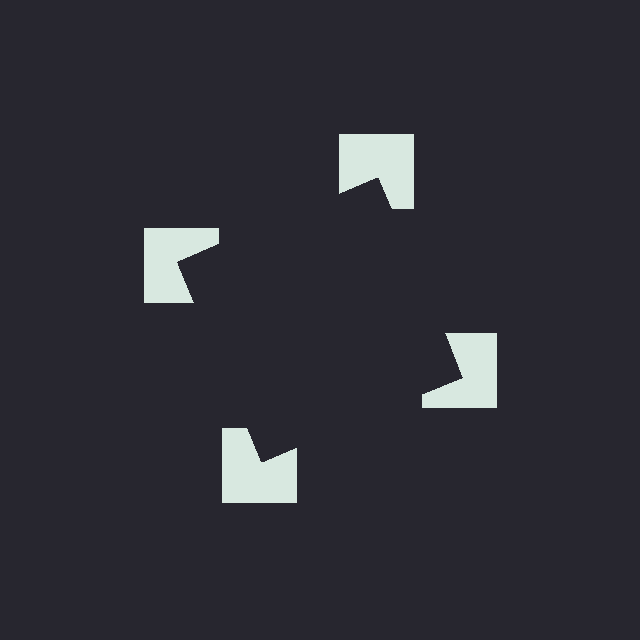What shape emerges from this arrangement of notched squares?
An illusory square — its edges are inferred from the aligned wedge cuts in the notched squares, not physically drawn.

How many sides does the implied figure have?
4 sides.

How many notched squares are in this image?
There are 4 — one at each vertex of the illusory square.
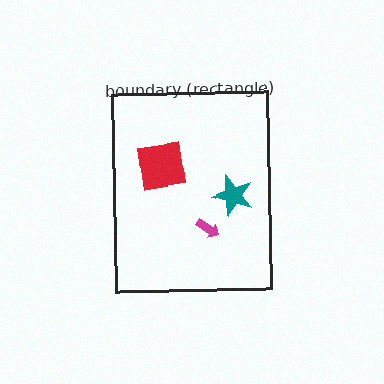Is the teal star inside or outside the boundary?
Inside.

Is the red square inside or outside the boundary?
Inside.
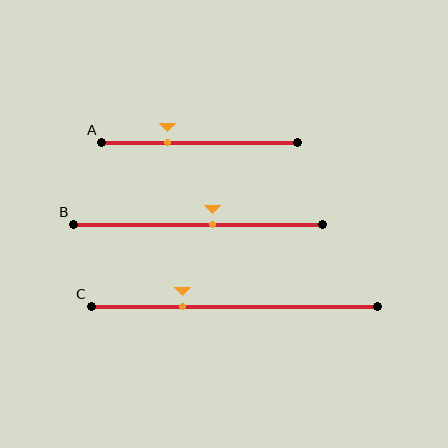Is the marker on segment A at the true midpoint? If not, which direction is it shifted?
No, the marker on segment A is shifted to the left by about 16% of the segment length.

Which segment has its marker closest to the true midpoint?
Segment B has its marker closest to the true midpoint.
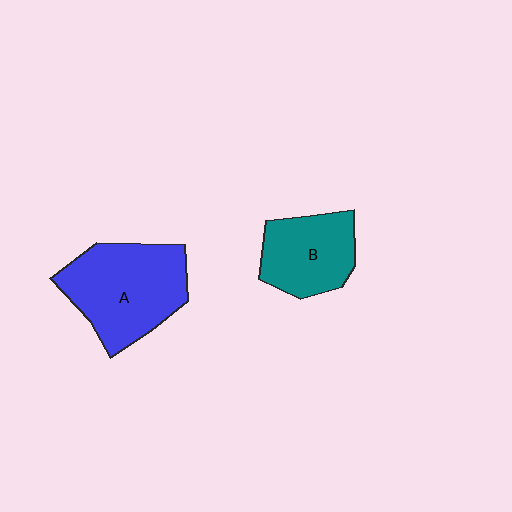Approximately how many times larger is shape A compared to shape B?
Approximately 1.5 times.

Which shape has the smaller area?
Shape B (teal).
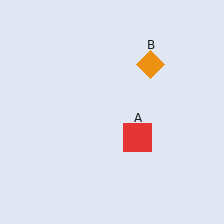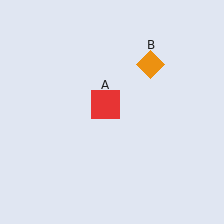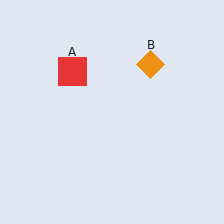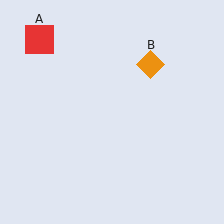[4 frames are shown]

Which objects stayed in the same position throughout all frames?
Orange diamond (object B) remained stationary.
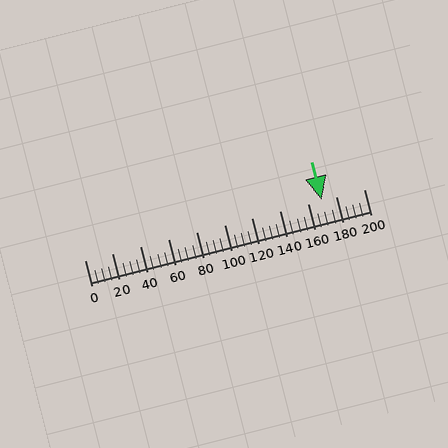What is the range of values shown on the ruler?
The ruler shows values from 0 to 200.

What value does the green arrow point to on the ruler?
The green arrow points to approximately 170.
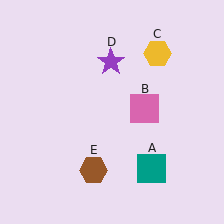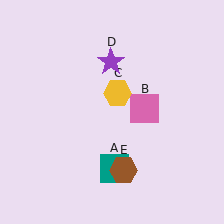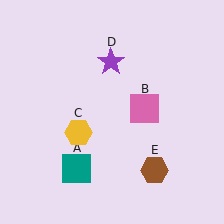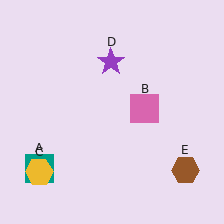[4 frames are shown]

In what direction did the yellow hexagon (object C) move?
The yellow hexagon (object C) moved down and to the left.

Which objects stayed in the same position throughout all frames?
Pink square (object B) and purple star (object D) remained stationary.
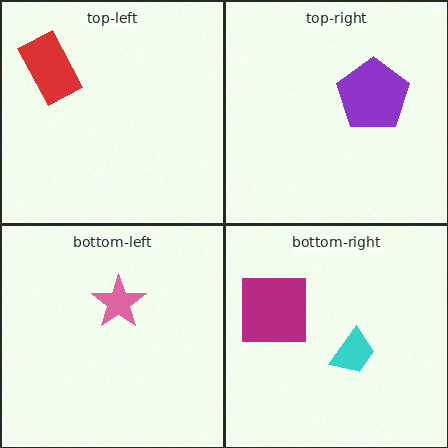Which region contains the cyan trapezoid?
The bottom-right region.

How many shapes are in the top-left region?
1.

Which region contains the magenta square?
The bottom-right region.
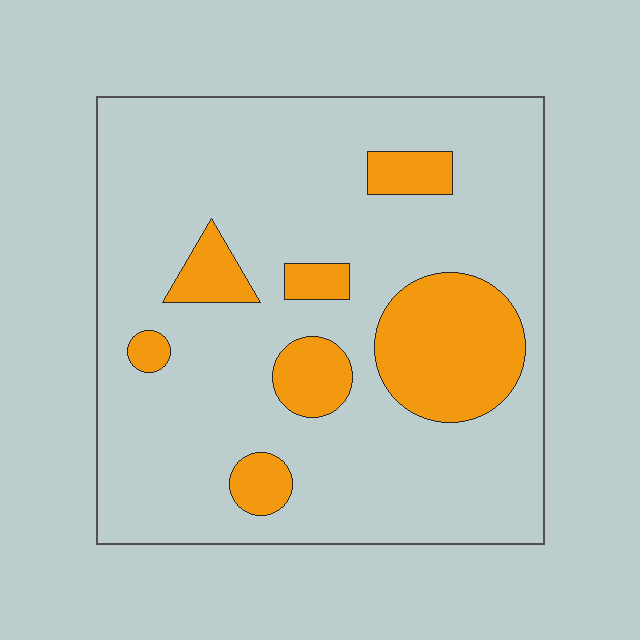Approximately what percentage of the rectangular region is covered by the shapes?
Approximately 20%.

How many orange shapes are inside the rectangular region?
7.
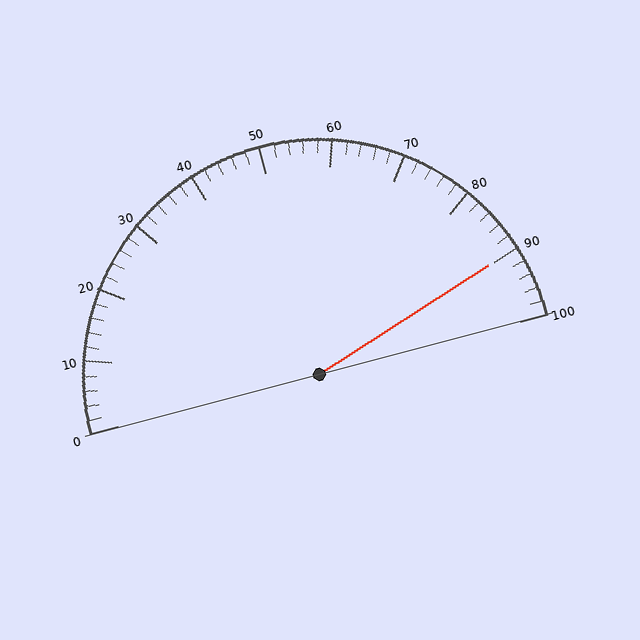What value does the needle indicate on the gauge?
The needle indicates approximately 90.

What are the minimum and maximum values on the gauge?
The gauge ranges from 0 to 100.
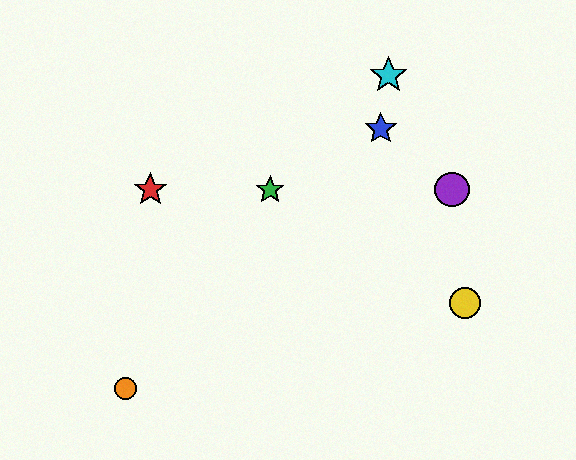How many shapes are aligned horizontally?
3 shapes (the red star, the green star, the purple circle) are aligned horizontally.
--------------------
**Given task**
With pictures left out, extract the lines from the one containing "Which shape has the smaller area?" to the end of the material above, both included, exactly as written.

**Task output**
Which shape has the smaller area?
Shape B (teal).
[4 frames are shown]

Which objects stayed in the same position throughout all frames?
Orange diamond (object B) remained stationary.
What is the range of values shown on the ruler?
The ruler shows values from 0 to 200.

What value does the green arrow point to on the ruler?
The green arrow points to approximately 170.
[4 frames are shown]

In what direction did the yellow hexagon (object C) move?
The yellow hexagon (object C) moved down and to the left.

Which objects stayed in the same position throughout all frames?
Pink square (object B) and purple star (object D) remained stationary.
Which region contains the cyan trapezoid?
The bottom-right region.

How many shapes are in the top-left region?
1.

Which region contains the magenta square?
The bottom-right region.
Approximately what percentage of the rectangular region is covered by the shapes?
Approximately 20%.

How many orange shapes are inside the rectangular region?
7.
What value does the needle indicate on the gauge?
The needle indicates approximately 90.

What are the minimum and maximum values on the gauge?
The gauge ranges from 0 to 100.
How many shapes are aligned horizontally?
3 shapes (the red star, the green star, the purple circle) are aligned horizontally.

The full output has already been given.